## Job
Retype the records below word for word and omit any image.

## Source records

☆ ☆ ☆

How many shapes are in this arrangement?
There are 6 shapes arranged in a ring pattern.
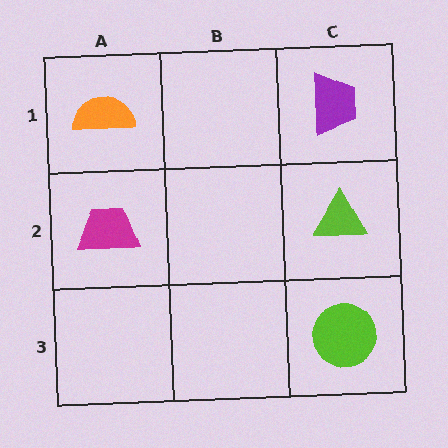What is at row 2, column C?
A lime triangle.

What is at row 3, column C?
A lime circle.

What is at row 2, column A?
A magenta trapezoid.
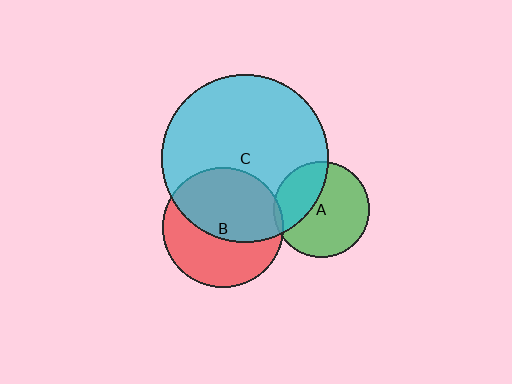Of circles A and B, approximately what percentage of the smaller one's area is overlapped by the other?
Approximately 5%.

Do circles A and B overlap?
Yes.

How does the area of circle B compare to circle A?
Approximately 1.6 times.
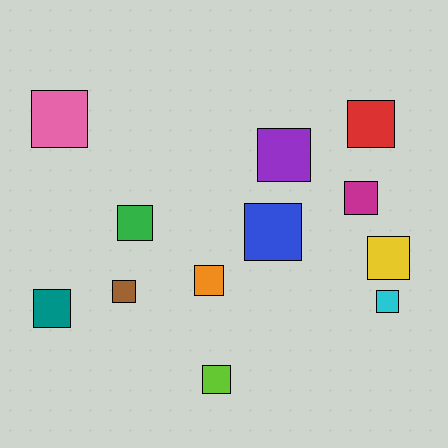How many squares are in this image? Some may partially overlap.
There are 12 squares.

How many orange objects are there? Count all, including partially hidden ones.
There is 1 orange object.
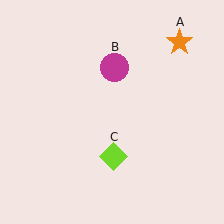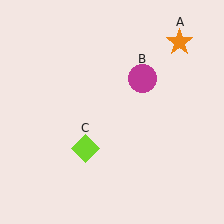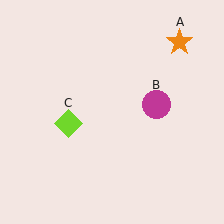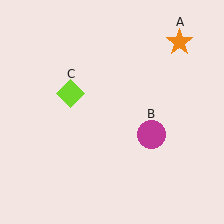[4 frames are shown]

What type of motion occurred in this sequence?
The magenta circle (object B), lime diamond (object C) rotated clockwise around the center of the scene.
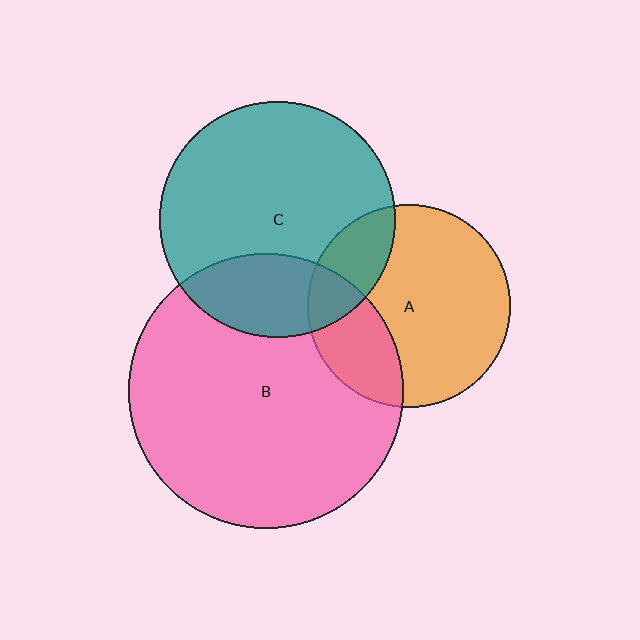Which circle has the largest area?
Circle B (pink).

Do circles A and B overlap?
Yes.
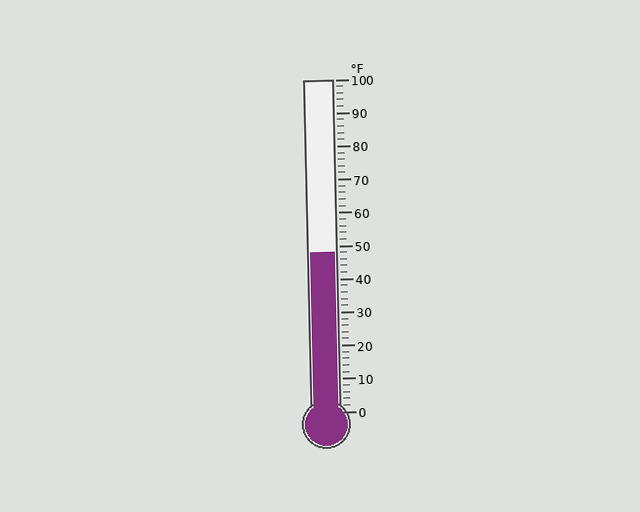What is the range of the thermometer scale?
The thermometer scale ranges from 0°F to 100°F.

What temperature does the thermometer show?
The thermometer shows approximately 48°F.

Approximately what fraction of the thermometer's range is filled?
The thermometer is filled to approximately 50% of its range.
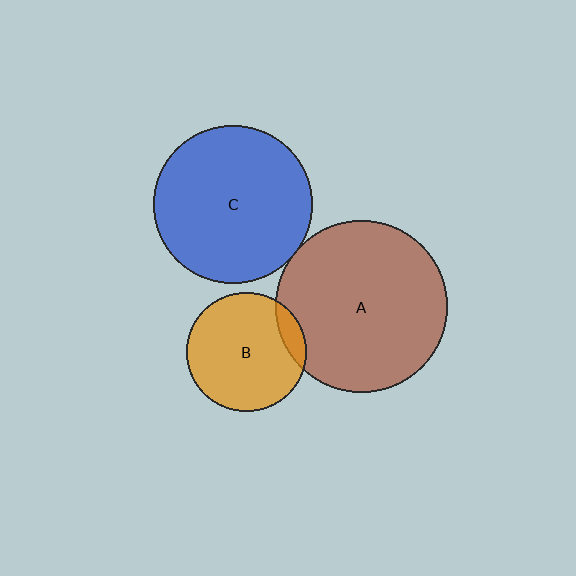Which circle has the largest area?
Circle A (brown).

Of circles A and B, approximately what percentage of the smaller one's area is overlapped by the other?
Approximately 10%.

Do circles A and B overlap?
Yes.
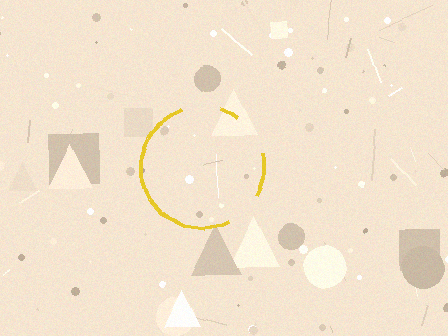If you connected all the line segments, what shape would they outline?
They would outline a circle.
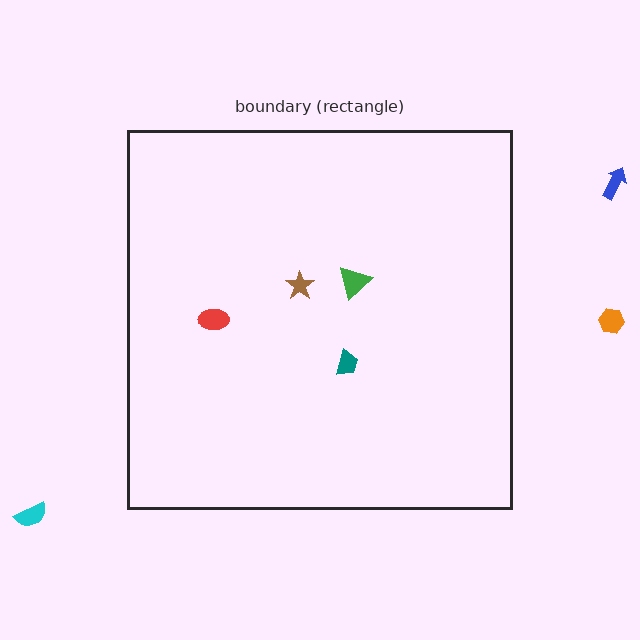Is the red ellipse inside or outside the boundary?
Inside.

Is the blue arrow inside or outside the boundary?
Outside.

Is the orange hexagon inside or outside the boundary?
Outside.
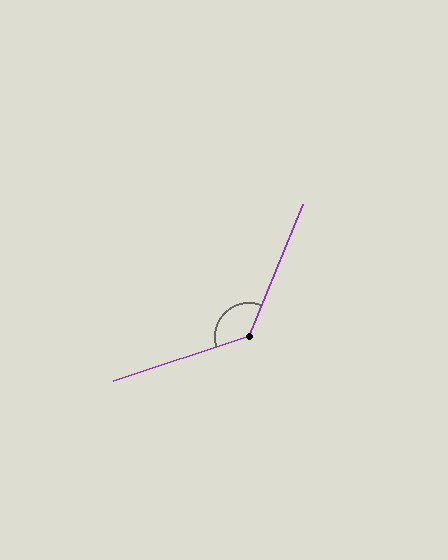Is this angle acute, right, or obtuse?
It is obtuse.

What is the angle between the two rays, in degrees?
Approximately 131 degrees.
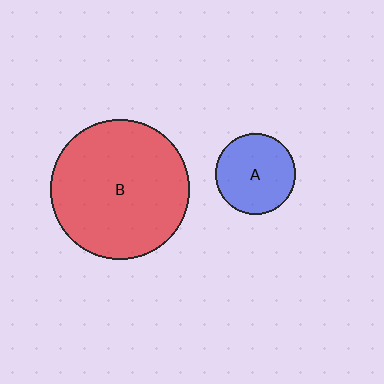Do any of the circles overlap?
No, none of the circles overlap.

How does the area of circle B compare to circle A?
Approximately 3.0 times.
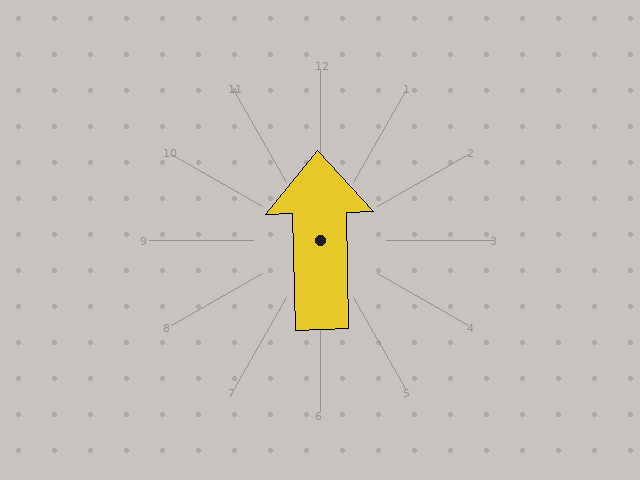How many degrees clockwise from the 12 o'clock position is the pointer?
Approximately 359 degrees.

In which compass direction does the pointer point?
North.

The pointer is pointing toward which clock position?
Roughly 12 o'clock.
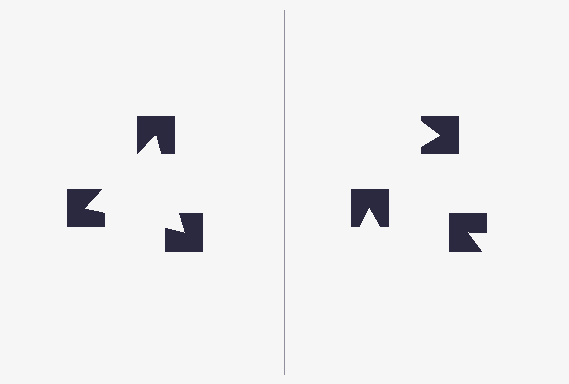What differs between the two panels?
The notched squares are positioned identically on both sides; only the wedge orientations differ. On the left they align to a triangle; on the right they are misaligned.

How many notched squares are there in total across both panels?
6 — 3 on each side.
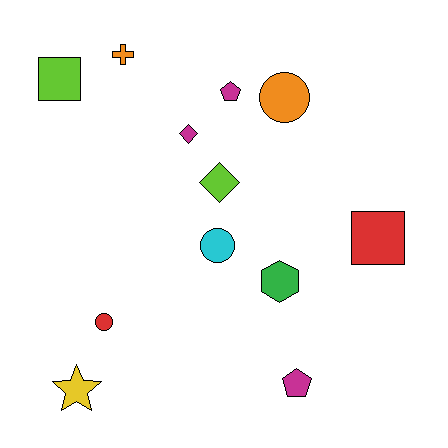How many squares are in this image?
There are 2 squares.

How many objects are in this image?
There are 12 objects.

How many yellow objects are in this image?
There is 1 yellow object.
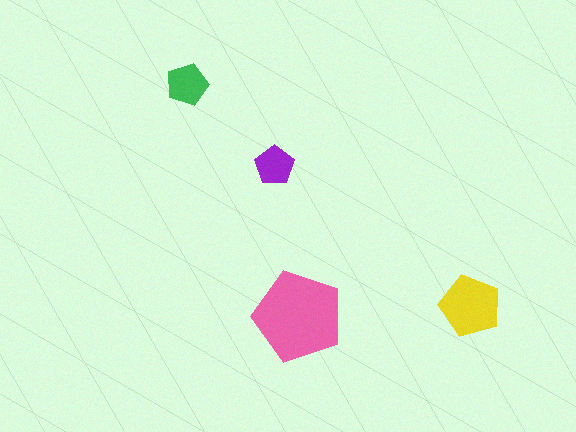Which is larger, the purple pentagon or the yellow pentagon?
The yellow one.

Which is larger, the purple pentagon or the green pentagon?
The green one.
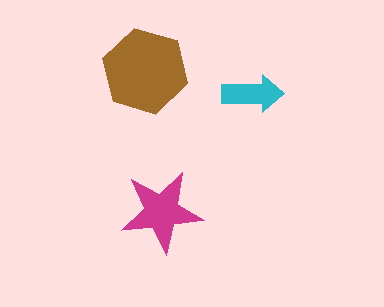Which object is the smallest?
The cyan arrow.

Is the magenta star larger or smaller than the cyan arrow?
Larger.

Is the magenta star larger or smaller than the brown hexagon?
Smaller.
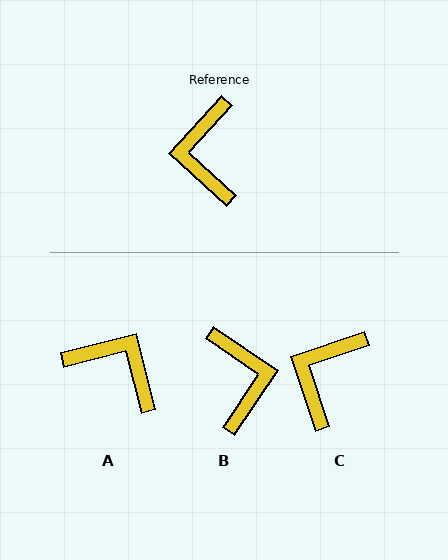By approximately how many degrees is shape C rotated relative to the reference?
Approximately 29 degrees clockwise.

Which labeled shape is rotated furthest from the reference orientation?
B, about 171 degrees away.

☆ ☆ ☆

## The response
How many shapes are in this arrangement?
There are 6 shapes arranged in a ring pattern.
What is at row 2, column C?
A lime triangle.

What is at row 3, column C?
A lime circle.

What is at row 2, column A?
A magenta trapezoid.
Of circles A and B, approximately what percentage of the smaller one's area is overlapped by the other?
Approximately 5%.

Do circles A and B overlap?
Yes.

How does the area of circle B compare to circle A?
Approximately 1.6 times.
How many squares are in this image? Some may partially overlap.
There are 12 squares.

How many orange objects are there? Count all, including partially hidden ones.
There is 1 orange object.
[4 frames are shown]

What type of motion occurred in this sequence?
The magenta circle (object B), lime diamond (object C) rotated clockwise around the center of the scene.
Which circle has the largest area?
Circle B (pink).

Do circles A and B overlap?
Yes.
What is the range of the thermometer scale?
The thermometer scale ranges from 0°F to 100°F.

What temperature does the thermometer show?
The thermometer shows approximately 48°F.

Approximately what fraction of the thermometer's range is filled?
The thermometer is filled to approximately 50% of its range.
Which circle has the largest area?
Circle A (brown).

Of circles A and B, approximately what percentage of the smaller one's area is overlapped by the other?
Approximately 10%.

Do circles A and B overlap?
Yes.
If you connected all the line segments, what shape would they outline?
They would outline a circle.
Is the red ellipse inside or outside the boundary?
Inside.

Is the blue arrow inside or outside the boundary?
Outside.

Is the orange hexagon inside or outside the boundary?
Outside.
Is this angle acute, right, or obtuse?
It is obtuse.

What is the angle between the two rays, in degrees?
Approximately 131 degrees.
Do any of the circles overlap?
No, none of the circles overlap.

How does the area of circle B compare to circle A?
Approximately 3.0 times.
How many degrees clockwise from the 12 o'clock position is the pointer?
Approximately 359 degrees.

In which compass direction does the pointer point?
North.

The pointer is pointing toward which clock position?
Roughly 12 o'clock.
What differs between the two panels?
The notched squares are positioned identically on both sides; only the wedge orientations differ. On the left they align to a triangle; on the right they are misaligned.

How many notched squares are there in total across both panels?
6 — 3 on each side.
How many squares are in this image?
There are 2 squares.

How many objects are in this image?
There are 12 objects.

How many yellow objects are in this image?
There is 1 yellow object.
Which is larger, the purple pentagon or the yellow pentagon?
The yellow one.

Which is larger, the purple pentagon or the green pentagon?
The green one.
Which object is the smallest?
The cyan arrow.

Is the magenta star larger or smaller than the cyan arrow?
Larger.

Is the magenta star larger or smaller than the brown hexagon?
Smaller.
By approximately how many degrees is shape C rotated relative to the reference?
Approximately 29 degrees clockwise.

Which labeled shape is rotated furthest from the reference orientation?
B, about 171 degrees away.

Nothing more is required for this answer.